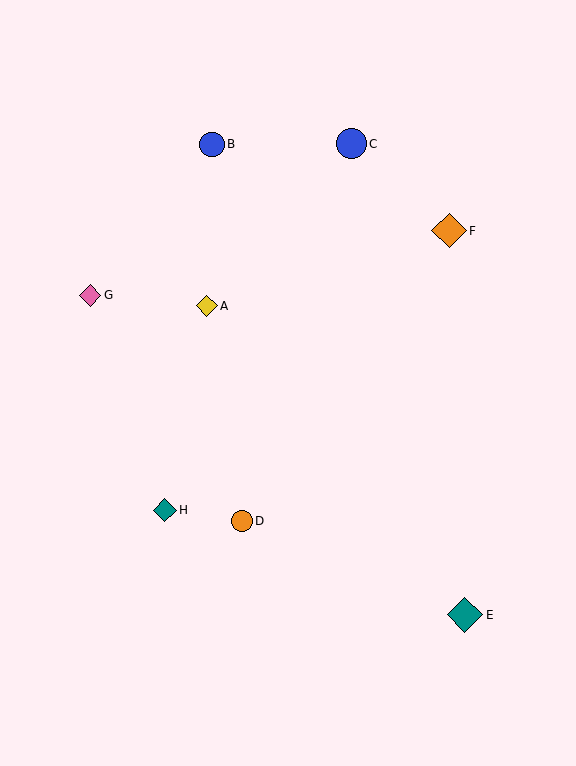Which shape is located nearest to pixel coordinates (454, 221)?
The orange diamond (labeled F) at (449, 231) is nearest to that location.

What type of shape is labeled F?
Shape F is an orange diamond.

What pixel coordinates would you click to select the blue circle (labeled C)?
Click at (351, 144) to select the blue circle C.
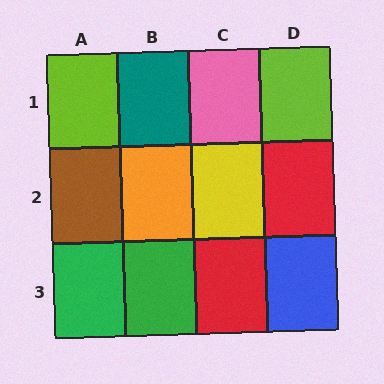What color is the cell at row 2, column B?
Orange.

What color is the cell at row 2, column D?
Red.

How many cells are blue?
1 cell is blue.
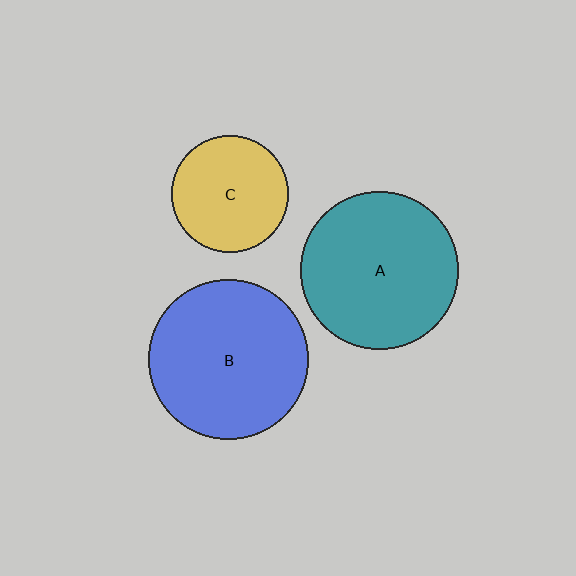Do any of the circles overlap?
No, none of the circles overlap.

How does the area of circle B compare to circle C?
Approximately 1.9 times.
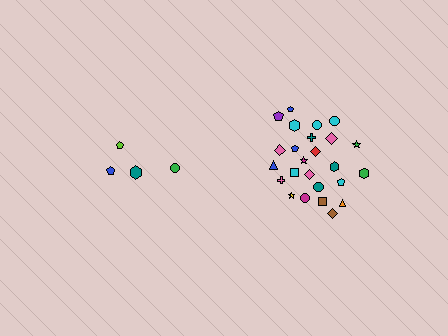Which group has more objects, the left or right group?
The right group.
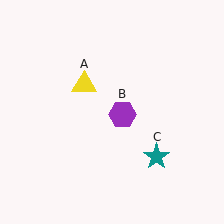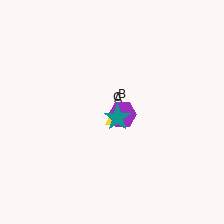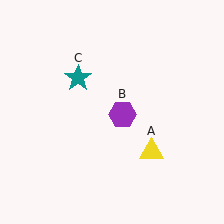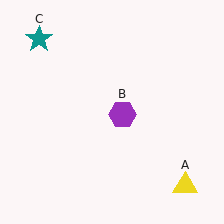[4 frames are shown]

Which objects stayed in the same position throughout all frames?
Purple hexagon (object B) remained stationary.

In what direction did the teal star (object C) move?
The teal star (object C) moved up and to the left.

——

_Task to carry out_: Beginning with the line that holds "Which objects stayed" and ending with the last line of the material, retype each line exactly and output nothing else.

_Response for this exercise_:
Which objects stayed in the same position throughout all frames?
Purple hexagon (object B) remained stationary.

In what direction did the teal star (object C) move?
The teal star (object C) moved up and to the left.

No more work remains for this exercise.